Repeat everything in the material exactly.

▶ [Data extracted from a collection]
════════════════

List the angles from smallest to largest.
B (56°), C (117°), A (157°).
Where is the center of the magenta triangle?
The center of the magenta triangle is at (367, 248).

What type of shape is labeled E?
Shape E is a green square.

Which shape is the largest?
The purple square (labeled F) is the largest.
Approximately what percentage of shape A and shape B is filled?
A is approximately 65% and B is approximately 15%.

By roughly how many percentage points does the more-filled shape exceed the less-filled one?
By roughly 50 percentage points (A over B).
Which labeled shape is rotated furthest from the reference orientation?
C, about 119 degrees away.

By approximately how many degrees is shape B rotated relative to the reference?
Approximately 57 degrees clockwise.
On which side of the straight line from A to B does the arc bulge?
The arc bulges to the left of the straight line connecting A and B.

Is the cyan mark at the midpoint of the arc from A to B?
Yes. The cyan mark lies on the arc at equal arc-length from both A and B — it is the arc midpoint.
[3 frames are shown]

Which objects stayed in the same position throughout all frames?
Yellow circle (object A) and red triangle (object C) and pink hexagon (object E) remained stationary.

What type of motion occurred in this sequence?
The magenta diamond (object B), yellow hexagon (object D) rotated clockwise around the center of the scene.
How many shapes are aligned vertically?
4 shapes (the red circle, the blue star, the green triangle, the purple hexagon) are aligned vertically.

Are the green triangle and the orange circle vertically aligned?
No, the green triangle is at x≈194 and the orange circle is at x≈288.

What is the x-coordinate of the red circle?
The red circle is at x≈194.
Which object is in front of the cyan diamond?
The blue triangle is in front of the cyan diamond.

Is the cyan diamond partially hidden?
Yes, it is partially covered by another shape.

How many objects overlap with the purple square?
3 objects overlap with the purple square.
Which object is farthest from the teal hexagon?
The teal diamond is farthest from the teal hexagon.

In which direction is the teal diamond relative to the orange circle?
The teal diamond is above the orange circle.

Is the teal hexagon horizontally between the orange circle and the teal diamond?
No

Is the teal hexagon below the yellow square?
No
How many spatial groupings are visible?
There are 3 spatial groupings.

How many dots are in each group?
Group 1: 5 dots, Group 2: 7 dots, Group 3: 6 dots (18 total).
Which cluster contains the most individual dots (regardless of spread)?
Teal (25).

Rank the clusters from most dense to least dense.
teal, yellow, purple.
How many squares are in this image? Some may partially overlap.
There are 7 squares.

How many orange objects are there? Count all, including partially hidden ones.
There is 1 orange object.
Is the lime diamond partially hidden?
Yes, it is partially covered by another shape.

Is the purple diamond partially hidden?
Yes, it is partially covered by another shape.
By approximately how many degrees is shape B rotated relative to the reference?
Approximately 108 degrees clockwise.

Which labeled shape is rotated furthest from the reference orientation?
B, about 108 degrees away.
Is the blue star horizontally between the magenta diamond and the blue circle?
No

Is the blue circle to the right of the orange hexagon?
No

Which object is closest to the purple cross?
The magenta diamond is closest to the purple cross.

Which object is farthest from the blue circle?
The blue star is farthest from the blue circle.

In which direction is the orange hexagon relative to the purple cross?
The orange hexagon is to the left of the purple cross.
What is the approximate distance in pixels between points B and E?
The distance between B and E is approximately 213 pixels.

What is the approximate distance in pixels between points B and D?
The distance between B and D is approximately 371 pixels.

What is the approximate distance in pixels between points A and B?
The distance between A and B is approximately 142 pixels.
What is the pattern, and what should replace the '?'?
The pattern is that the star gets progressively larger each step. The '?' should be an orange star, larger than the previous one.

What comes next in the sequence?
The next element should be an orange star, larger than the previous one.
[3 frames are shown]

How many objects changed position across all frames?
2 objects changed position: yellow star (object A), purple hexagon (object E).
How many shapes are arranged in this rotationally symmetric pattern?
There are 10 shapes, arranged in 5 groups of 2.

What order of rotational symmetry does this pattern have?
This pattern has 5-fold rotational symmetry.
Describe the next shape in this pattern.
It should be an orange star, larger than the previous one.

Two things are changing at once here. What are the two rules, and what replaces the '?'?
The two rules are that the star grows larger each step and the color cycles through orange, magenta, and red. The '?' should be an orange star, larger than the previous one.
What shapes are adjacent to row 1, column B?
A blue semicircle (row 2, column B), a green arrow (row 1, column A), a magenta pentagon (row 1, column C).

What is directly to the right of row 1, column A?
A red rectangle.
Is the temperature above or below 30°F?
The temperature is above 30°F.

════════════════

▶ [Exercise response]
List the angles from smallest to largest.
B (56°), C (117°), A (157°).
Where is the center of the magenta triangle?
The center of the magenta triangle is at (367, 248).

What type of shape is labeled E?
Shape E is a green square.

Which shape is the largest?
The purple square (labeled F) is the largest.
Approximately what percentage of shape A and shape B is filled?
A is approximately 65% and B is approximately 15%.

By roughly how many percentage points does the more-filled shape exceed the less-filled one?
By roughly 50 percentage points (A over B).
Which labeled shape is rotated furthest from the reference orientation?
C, about 119 degrees away.

By approximately how many degrees is shape B rotated relative to the reference?
Approximately 57 degrees clockwise.
On which side of the straight line from A to B does the arc bulge?
The arc bulges to the left of the straight line connecting A and B.

Is the cyan mark at the midpoint of the arc from A to B?
Yes. The cyan mark lies on the arc at equal arc-length from both A and B — it is the arc midpoint.
[3 frames are shown]

Which objects stayed in the same position throughout all frames?
Yellow circle (object A) and red triangle (object C) and pink hexagon (object E) remained stationary.

What type of motion occurred in this sequence?
The magenta diamond (object B), yellow hexagon (object D) rotated clockwise around the center of the scene.
How many shapes are aligned vertically?
4 shapes (the red circle, the blue star, the green triangle, the purple hexagon) are aligned vertically.

Are the green triangle and the orange circle vertically aligned?
No, the green triangle is at x≈194 and the orange circle is at x≈288.

What is the x-coordinate of the red circle?
The red circle is at x≈194.
Which object is in front of the cyan diamond?
The blue triangle is in front of the cyan diamond.

Is the cyan diamond partially hidden?
Yes, it is partially covered by another shape.

How many objects overlap with the purple square?
3 objects overlap with the purple square.
Which object is farthest from the teal hexagon?
The teal diamond is farthest from the teal hexagon.

In which direction is the teal diamond relative to the orange circle?
The teal diamond is above the orange circle.

Is the teal hexagon horizontally between the orange circle and the teal diamond?
No

Is the teal hexagon below the yellow square?
No
How many spatial groupings are visible?
There are 3 spatial groupings.

How many dots are in each group?
Group 1: 5 dots, Group 2: 7 dots, Group 3: 6 dots (18 total).
Which cluster contains the most individual dots (regardless of spread)?
Teal (25).

Rank the clusters from most dense to least dense.
teal, yellow, purple.
How many squares are in this image? Some may partially overlap.
There are 7 squares.

How many orange objects are there? Count all, including partially hidden ones.
There is 1 orange object.
Is the lime diamond partially hidden?
Yes, it is partially covered by another shape.

Is the purple diamond partially hidden?
Yes, it is partially covered by another shape.
By approximately how many degrees is shape B rotated relative to the reference?
Approximately 108 degrees clockwise.

Which labeled shape is rotated furthest from the reference orientation?
B, about 108 degrees away.
Is the blue star horizontally between the magenta diamond and the blue circle?
No

Is the blue circle to the right of the orange hexagon?
No

Which object is closest to the purple cross?
The magenta diamond is closest to the purple cross.

Which object is farthest from the blue circle?
The blue star is farthest from the blue circle.

In which direction is the orange hexagon relative to the purple cross?
The orange hexagon is to the left of the purple cross.
What is the approximate distance in pixels between points B and E?
The distance between B and E is approximately 213 pixels.

What is the approximate distance in pixels between points B and D?
The distance between B and D is approximately 371 pixels.

What is the approximate distance in pixels between points A and B?
The distance between A and B is approximately 142 pixels.
What is the pattern, and what should replace the '?'?
The pattern is that the star gets progressively larger each step. The '?' should be an orange star, larger than the previous one.

What comes next in the sequence?
The next element should be an orange star, larger than the previous one.
[3 frames are shown]

How many objects changed position across all frames?
2 objects changed position: yellow star (object A), purple hexagon (object E).
How many shapes are arranged in this rotationally symmetric pattern?
There are 10 shapes, arranged in 5 groups of 2.

What order of rotational symmetry does this pattern have?
This pattern has 5-fold rotational symmetry.
Describe the next shape in this pattern.
It should be an orange star, larger than the previous one.

Two things are changing at once here. What are the two rules, and what replaces the '?'?
The two rules are that the star grows larger each step and the color cycles through orange, magenta, and red. The '?' should be an orange star, larger than the previous one.
What shapes are adjacent to row 1, column B?
A blue semicircle (row 2, column B), a green arrow (row 1, column A), a magenta pentagon (row 1, column C).

What is directly to the right of row 1, column A?
A red rectangle.
Is the temperature above or below 30°F?
The temperature is above 30°F.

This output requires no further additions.